(SHORT PROBLEM) Every record should be copied exactly, except that pictures are to be omitted.

(RECORD SET)
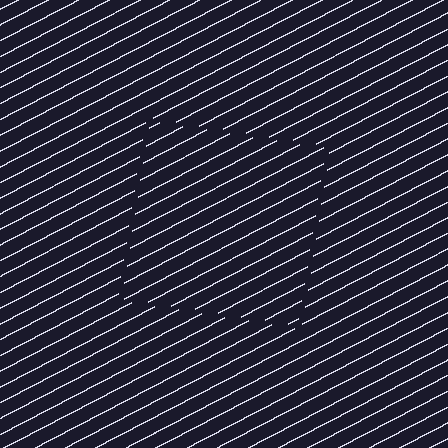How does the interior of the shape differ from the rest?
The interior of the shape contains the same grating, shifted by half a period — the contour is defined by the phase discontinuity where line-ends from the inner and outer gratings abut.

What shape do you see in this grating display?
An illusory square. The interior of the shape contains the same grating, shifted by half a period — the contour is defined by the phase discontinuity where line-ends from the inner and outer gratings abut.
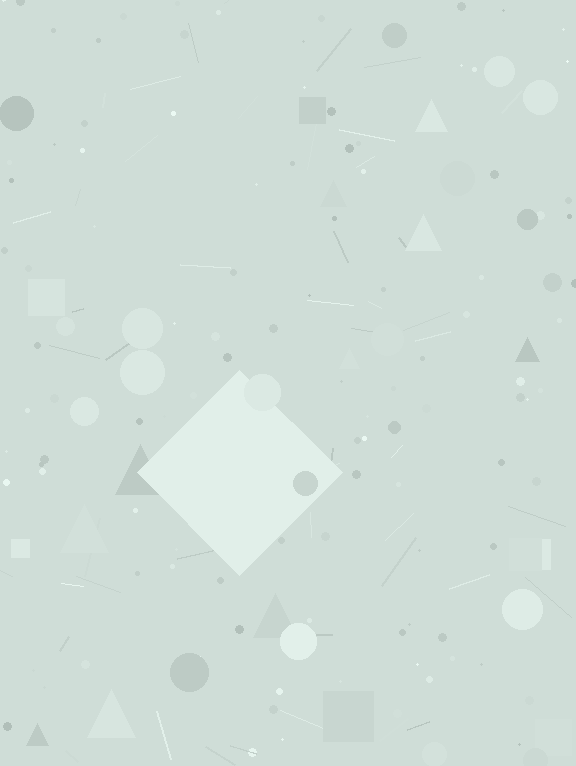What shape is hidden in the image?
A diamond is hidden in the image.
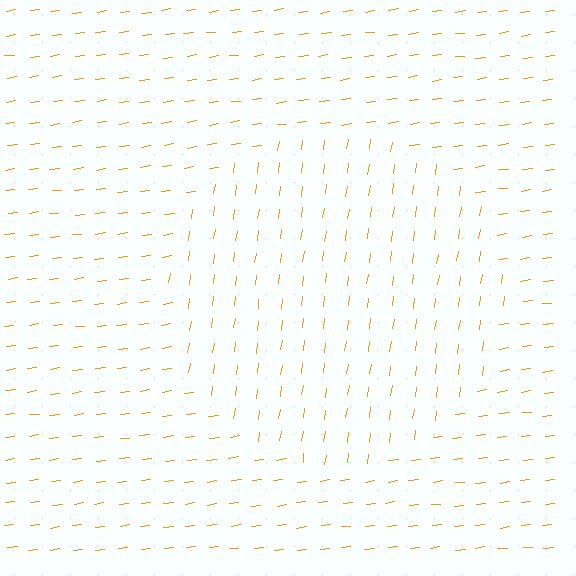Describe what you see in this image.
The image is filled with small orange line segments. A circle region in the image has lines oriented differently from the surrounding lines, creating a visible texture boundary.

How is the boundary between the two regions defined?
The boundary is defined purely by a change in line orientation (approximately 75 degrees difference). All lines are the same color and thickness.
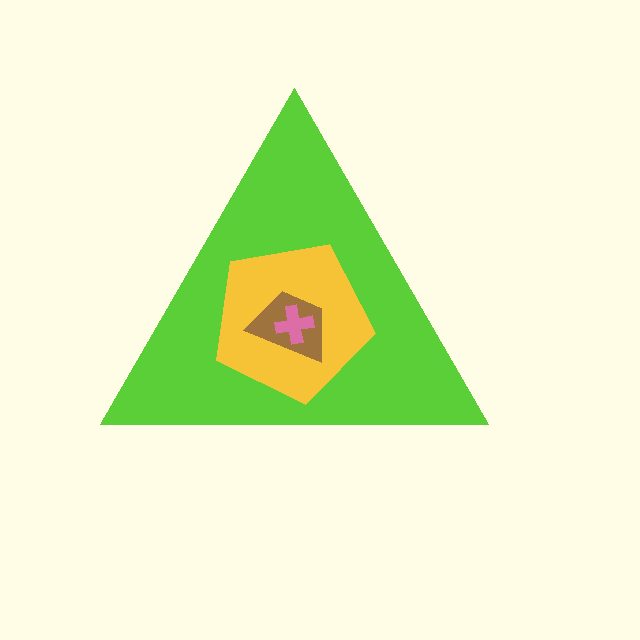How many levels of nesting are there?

(RESULT)
How does the interior of the shape differ from the rest?
The interior of the shape contains the same grating, shifted by half a period — the contour is defined by the phase discontinuity where line-ends from the inner and outer gratings abut.

What shape do you see in this grating display?
An illusory square. The interior of the shape contains the same grating, shifted by half a period — the contour is defined by the phase discontinuity where line-ends from the inner and outer gratings abut.
What shape is hidden in the image?
A diamond is hidden in the image.
Describe what you see in this image.
The image is filled with small orange line segments. A circle region in the image has lines oriented differently from the surrounding lines, creating a visible texture boundary.

How is the boundary between the two regions defined?
The boundary is defined purely by a change in line orientation (approximately 75 degrees difference). All lines are the same color and thickness.
How many levels of nesting are there?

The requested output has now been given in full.